AIM
Transcribe nothing but the lines from the one with "How many objects overlap with the green" to the end of the entries, both included, keeping each exact and leaving every picture out.

ENTRIES SHOWN
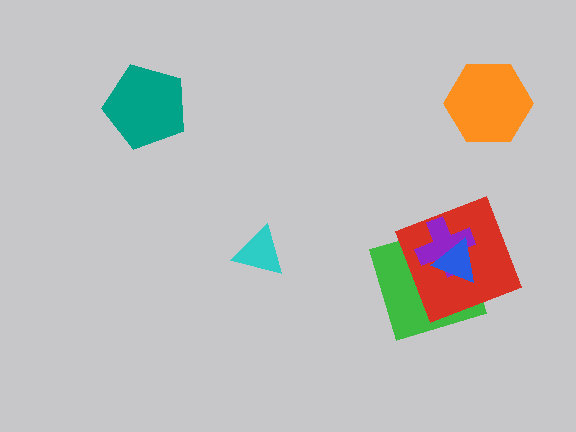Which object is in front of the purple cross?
The blue triangle is in front of the purple cross.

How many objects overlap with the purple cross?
3 objects overlap with the purple cross.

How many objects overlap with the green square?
3 objects overlap with the green square.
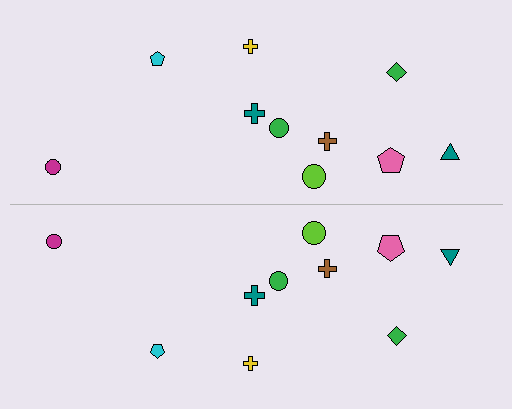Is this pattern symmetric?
Yes, this pattern has bilateral (reflection) symmetry.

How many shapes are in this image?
There are 20 shapes in this image.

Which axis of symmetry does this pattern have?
The pattern has a horizontal axis of symmetry running through the center of the image.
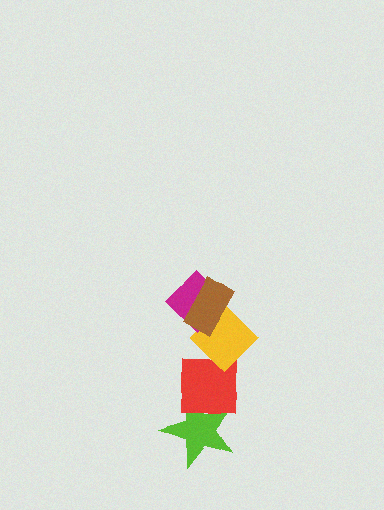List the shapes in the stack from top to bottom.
From top to bottom: the brown rectangle, the magenta diamond, the yellow diamond, the red square, the lime star.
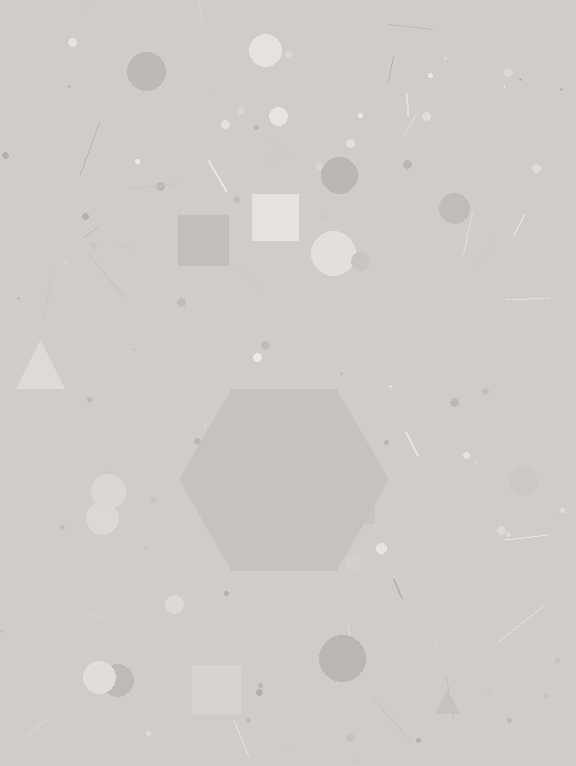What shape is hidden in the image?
A hexagon is hidden in the image.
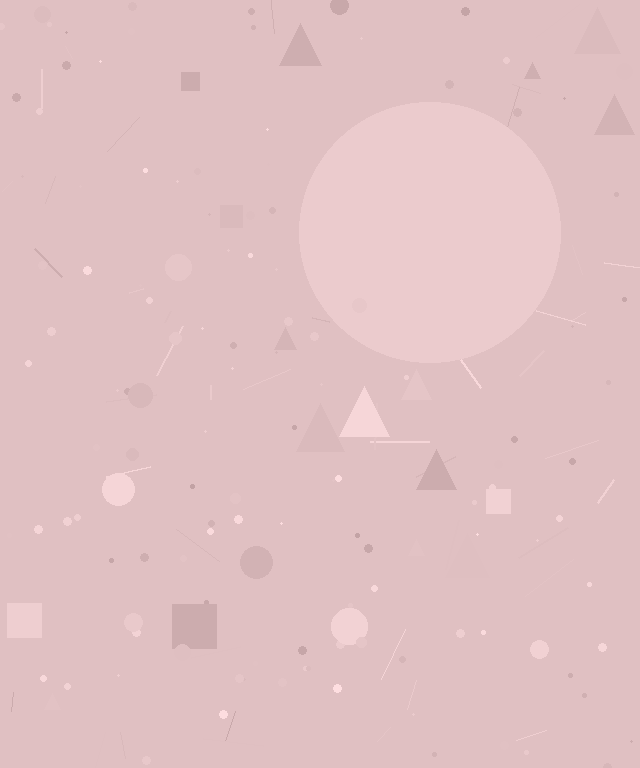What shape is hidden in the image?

OUTPUT FOR THIS EXERCISE
How many objects overlap with the green square?
3 objects overlap with the green square.
Is this pattern symmetric?
Yes, this pattern has bilateral (reflection) symmetry.

How many shapes are in this image?
There are 20 shapes in this image.

Which axis of symmetry does this pattern have?
The pattern has a horizontal axis of symmetry running through the center of the image.
List the shapes in the stack from top to bottom.
From top to bottom: the brown rectangle, the magenta diamond, the yellow diamond, the red square, the lime star.
What shape is hidden in the image?
A hexagon is hidden in the image.
What shape is hidden in the image?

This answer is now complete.